STATED TASK. Give again only the lines from the line that holds "What is the length of the orange segment?" to the end of the data, inclusive, omitting all pictures.

(Question entries about shapes)
********

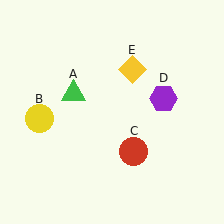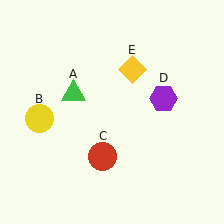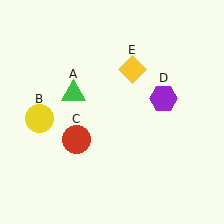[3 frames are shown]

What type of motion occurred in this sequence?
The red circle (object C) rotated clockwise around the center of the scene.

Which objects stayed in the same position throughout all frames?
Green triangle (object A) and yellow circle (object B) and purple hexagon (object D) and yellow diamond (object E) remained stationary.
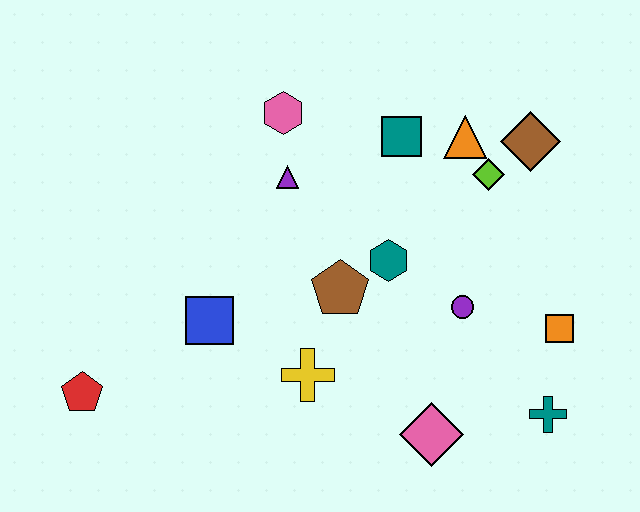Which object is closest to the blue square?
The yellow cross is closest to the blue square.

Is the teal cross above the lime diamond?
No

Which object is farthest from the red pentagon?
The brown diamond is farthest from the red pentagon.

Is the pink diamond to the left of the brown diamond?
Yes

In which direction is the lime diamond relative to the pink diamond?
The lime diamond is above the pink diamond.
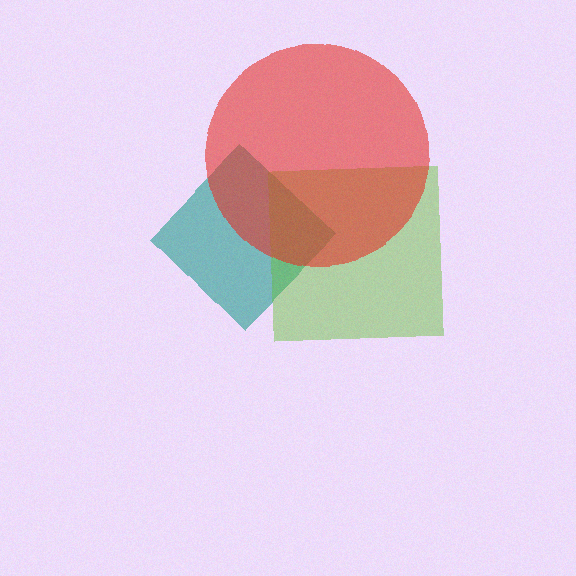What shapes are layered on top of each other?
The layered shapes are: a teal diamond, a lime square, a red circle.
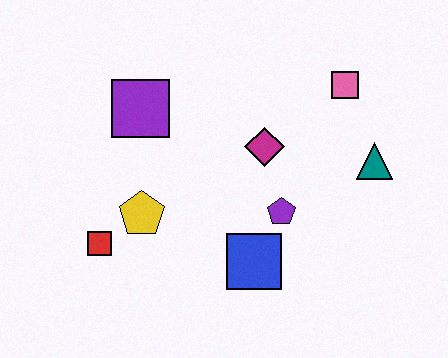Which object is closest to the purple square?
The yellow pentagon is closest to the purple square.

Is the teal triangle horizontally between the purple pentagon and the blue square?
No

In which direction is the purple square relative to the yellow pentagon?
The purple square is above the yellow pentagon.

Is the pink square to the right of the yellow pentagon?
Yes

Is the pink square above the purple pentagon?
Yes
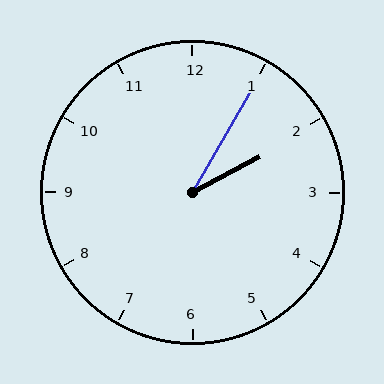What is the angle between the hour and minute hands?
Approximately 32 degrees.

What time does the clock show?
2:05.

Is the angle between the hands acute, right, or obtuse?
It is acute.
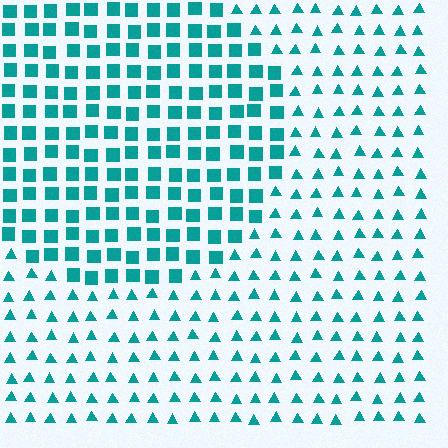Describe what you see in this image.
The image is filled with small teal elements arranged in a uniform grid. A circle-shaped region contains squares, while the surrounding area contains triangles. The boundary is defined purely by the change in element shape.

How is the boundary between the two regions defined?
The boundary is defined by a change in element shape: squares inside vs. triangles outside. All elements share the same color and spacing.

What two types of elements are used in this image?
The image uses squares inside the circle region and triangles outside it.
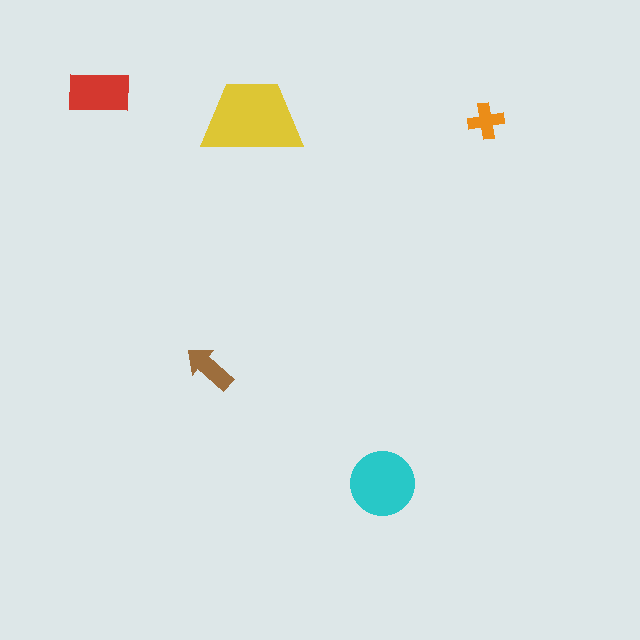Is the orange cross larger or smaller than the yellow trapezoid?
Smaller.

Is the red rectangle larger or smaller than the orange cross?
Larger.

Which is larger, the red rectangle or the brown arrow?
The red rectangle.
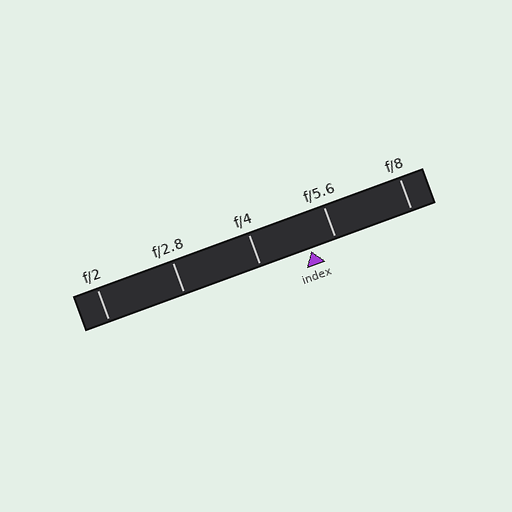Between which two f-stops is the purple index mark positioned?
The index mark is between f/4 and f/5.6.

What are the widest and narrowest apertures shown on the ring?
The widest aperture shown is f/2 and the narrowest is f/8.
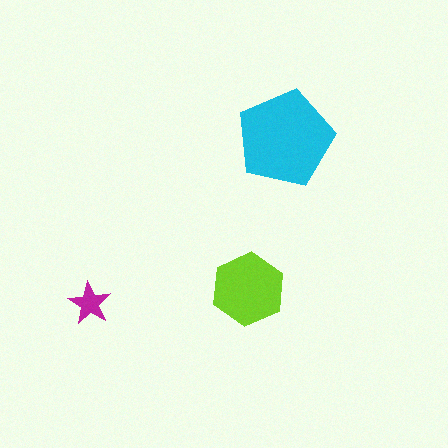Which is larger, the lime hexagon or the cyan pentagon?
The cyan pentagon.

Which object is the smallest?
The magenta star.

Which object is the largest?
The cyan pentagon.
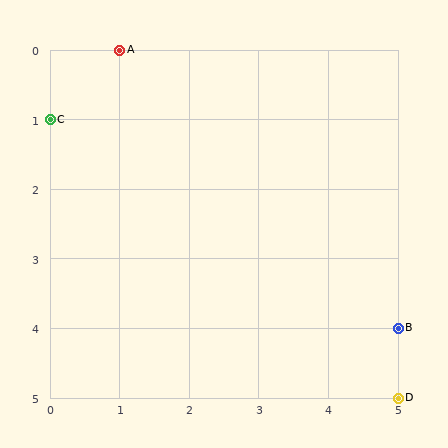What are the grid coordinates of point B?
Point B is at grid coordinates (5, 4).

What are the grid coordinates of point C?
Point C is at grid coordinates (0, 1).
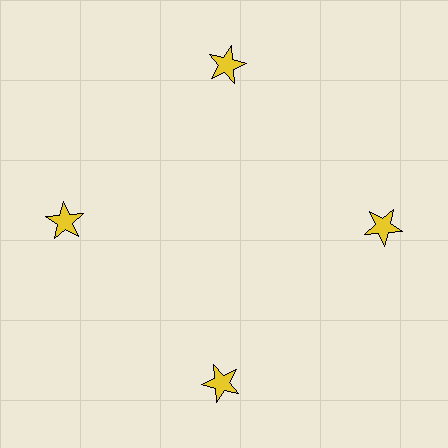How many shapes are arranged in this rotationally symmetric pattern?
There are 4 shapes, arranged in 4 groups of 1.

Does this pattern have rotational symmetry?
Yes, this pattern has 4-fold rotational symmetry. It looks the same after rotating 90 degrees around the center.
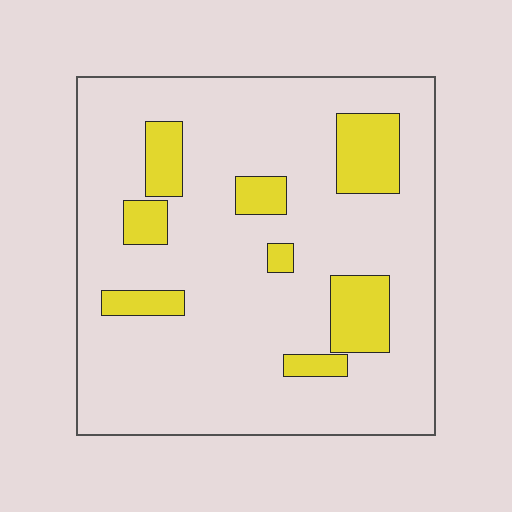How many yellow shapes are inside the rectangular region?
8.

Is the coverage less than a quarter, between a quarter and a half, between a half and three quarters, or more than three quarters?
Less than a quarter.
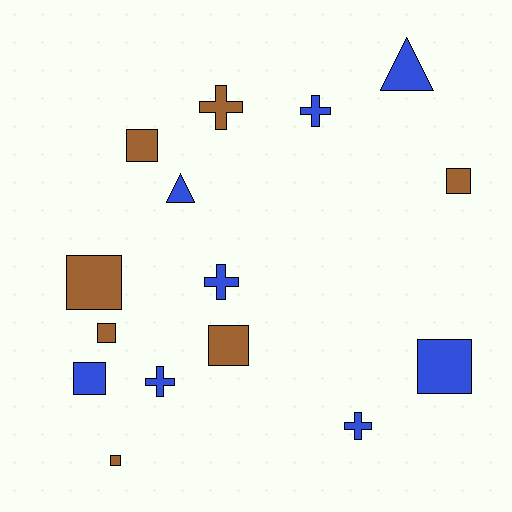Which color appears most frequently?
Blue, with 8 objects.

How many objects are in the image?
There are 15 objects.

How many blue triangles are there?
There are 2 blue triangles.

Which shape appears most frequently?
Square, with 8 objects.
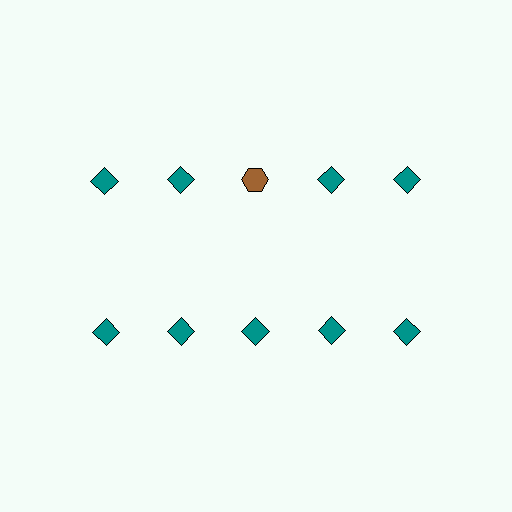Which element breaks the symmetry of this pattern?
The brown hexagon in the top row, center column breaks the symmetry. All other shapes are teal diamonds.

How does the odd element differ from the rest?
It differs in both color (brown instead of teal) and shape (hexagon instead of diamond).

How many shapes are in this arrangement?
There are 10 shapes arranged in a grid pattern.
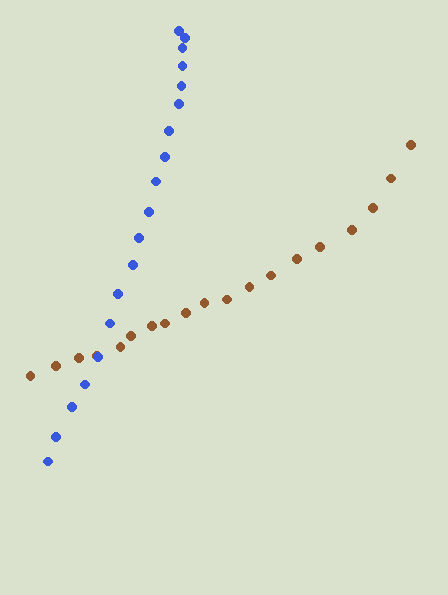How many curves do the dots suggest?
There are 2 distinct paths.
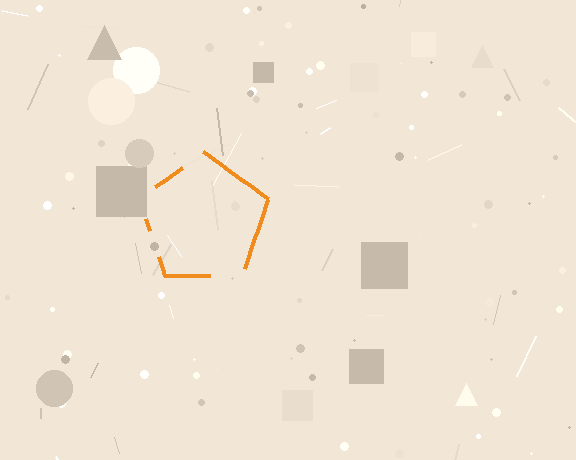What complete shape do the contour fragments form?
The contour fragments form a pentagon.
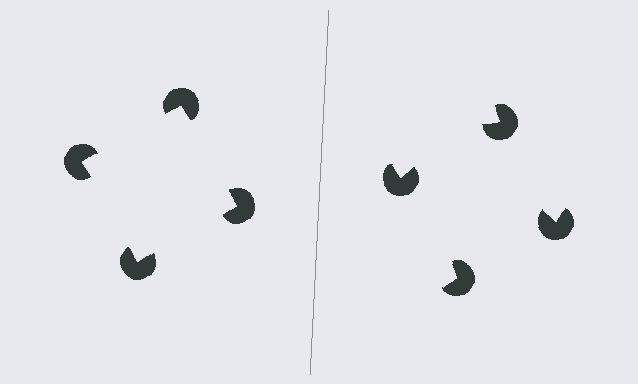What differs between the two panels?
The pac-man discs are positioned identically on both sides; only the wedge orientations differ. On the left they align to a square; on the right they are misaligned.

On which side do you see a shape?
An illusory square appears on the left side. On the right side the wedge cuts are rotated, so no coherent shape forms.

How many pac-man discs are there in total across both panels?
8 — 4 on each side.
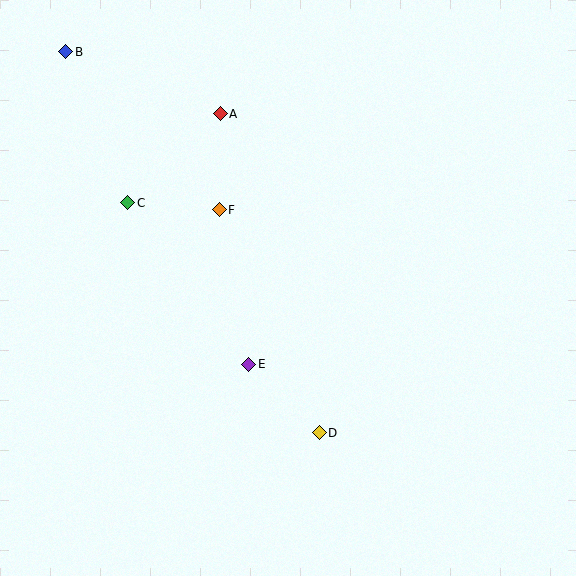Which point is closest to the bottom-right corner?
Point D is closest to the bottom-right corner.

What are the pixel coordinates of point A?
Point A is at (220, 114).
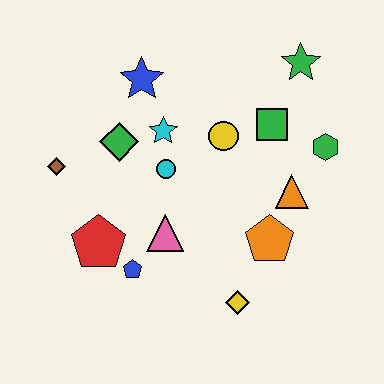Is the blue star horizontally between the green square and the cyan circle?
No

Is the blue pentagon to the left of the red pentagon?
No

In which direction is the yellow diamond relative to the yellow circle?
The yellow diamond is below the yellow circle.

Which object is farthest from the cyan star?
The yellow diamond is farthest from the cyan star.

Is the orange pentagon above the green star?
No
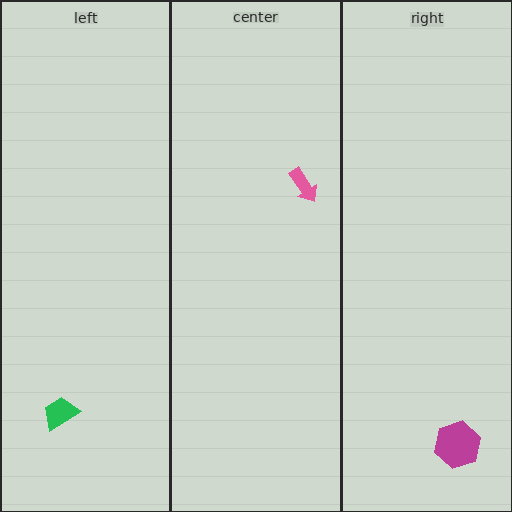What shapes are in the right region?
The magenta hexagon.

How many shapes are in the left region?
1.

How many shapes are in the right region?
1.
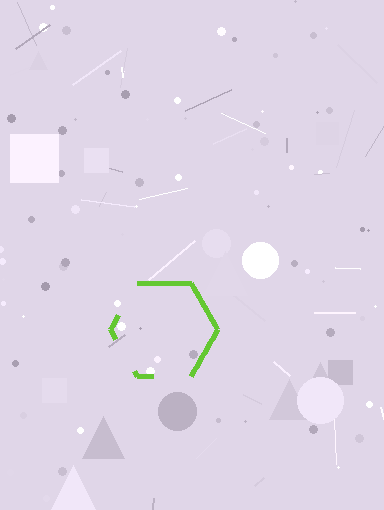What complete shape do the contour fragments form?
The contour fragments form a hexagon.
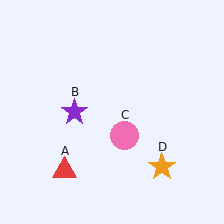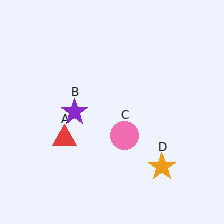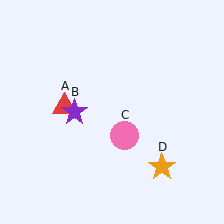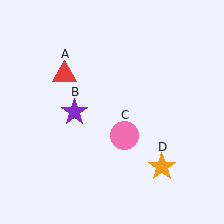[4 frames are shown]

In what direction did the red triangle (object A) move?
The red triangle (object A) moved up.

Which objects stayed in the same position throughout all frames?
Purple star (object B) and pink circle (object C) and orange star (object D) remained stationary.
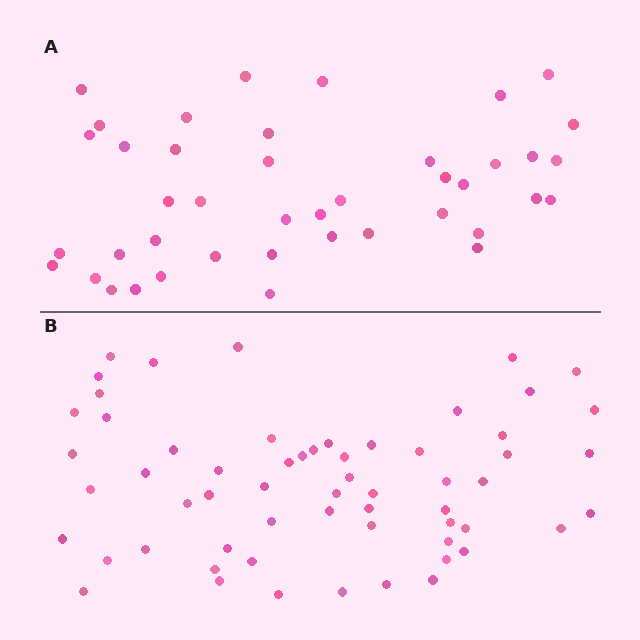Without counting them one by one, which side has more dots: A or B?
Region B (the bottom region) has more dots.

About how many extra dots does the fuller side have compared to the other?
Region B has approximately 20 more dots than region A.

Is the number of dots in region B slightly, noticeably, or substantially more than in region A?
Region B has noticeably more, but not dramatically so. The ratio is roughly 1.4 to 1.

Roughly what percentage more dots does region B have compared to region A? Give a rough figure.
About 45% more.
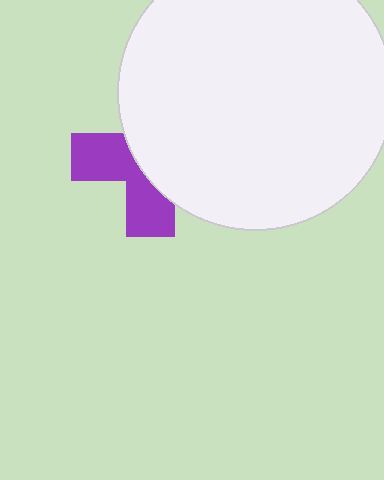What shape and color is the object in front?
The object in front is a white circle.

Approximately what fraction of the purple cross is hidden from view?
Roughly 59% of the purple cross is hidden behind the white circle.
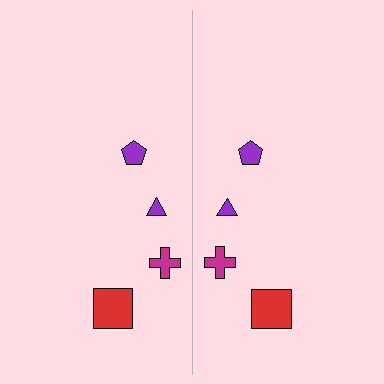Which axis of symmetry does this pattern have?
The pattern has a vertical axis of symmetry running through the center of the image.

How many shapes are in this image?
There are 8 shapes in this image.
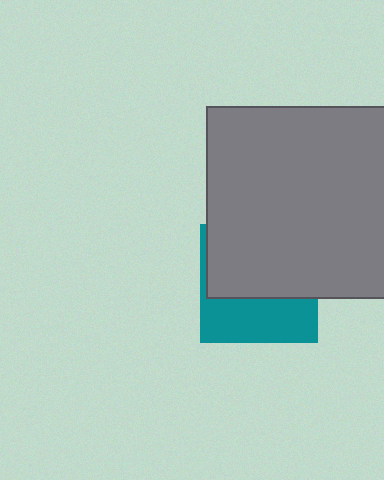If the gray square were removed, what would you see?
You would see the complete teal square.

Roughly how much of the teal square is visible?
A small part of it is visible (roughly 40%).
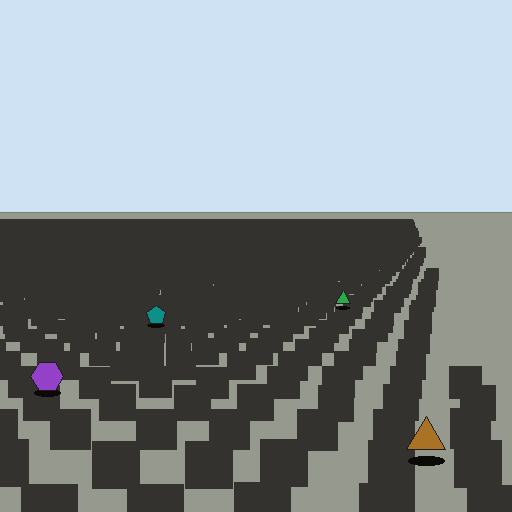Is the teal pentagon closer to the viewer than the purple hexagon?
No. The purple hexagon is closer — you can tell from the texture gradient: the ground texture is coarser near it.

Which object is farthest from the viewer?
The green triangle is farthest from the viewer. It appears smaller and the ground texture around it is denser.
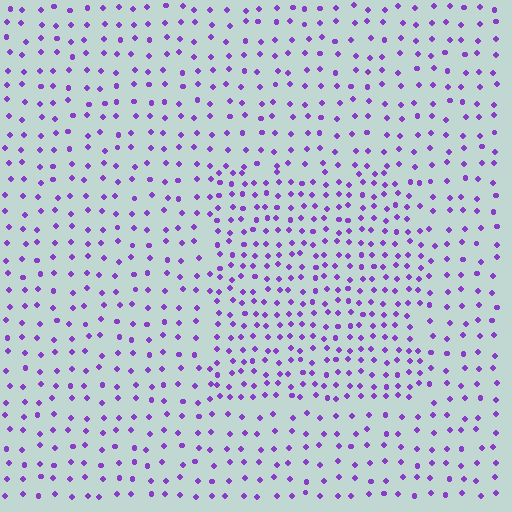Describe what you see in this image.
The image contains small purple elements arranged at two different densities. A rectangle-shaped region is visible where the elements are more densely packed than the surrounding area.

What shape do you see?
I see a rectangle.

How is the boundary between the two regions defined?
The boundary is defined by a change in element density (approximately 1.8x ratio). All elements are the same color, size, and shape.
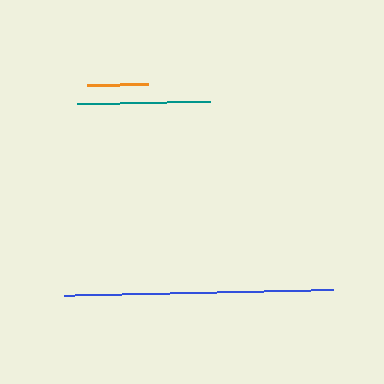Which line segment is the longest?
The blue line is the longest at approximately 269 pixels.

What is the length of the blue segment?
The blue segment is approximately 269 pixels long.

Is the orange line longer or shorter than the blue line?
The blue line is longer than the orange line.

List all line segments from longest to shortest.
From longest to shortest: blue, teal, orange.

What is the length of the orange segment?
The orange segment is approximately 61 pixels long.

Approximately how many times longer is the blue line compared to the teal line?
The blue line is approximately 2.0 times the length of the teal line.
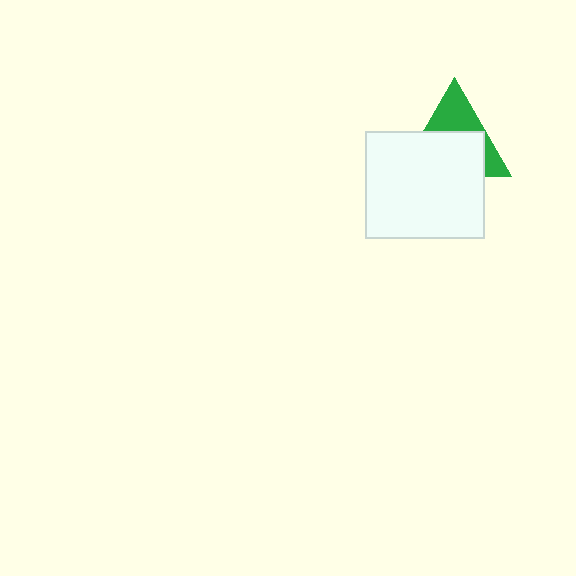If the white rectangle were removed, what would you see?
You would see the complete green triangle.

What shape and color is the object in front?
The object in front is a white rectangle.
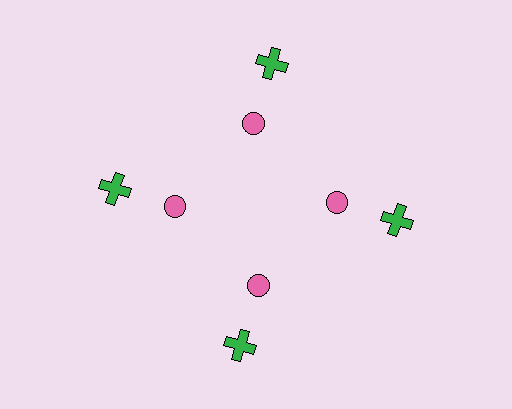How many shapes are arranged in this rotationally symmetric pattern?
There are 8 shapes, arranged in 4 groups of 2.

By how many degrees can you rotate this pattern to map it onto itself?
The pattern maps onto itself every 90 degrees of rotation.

********

FINISHED EXERCISE.
What is the length of the orange segment?
The orange segment is approximately 61 pixels long.

Approximately how many times longer is the blue line compared to the teal line?
The blue line is approximately 2.0 times the length of the teal line.
If the white rectangle were removed, what would you see?
You would see the complete green triangle.

What shape and color is the object in front?
The object in front is a white rectangle.
How many shapes are arranged in this rotationally symmetric pattern?
There are 8 shapes, arranged in 4 groups of 2.

By how many degrees can you rotate this pattern to map it onto itself?
The pattern maps onto itself every 90 degrees of rotation.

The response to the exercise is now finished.